---------- INPUT RECORDS ----------

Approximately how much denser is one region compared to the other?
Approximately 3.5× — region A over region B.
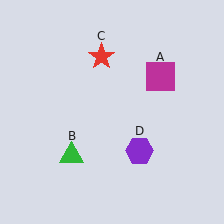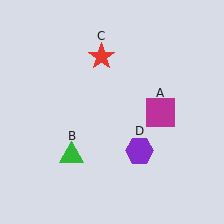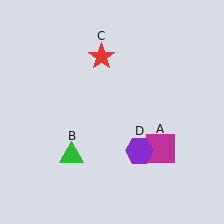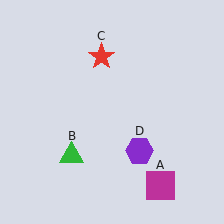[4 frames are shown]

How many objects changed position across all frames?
1 object changed position: magenta square (object A).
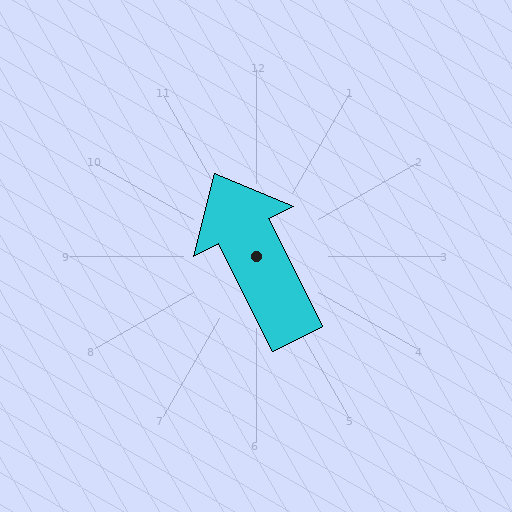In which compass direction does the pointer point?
Northwest.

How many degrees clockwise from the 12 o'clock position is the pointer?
Approximately 333 degrees.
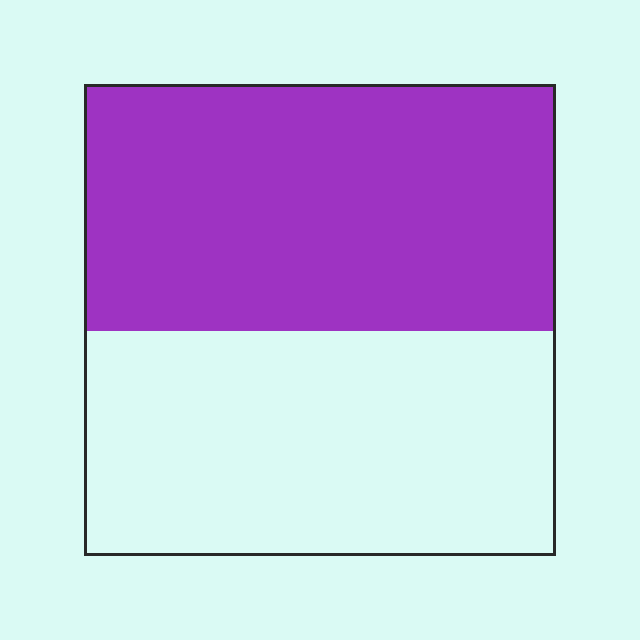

----------

● REQUEST: Repeat the data exactly, dropping every picture it holds.

● FINAL ANSWER:
Approximately how much denser is one region compared to the other?
Approximately 3.5× — region A over region B.
[4 frames are shown]

How many objects changed position across all frames?
1 object changed position: magenta square (object A).
In which compass direction does the pointer point?
Northwest.

How many degrees clockwise from the 12 o'clock position is the pointer?
Approximately 333 degrees.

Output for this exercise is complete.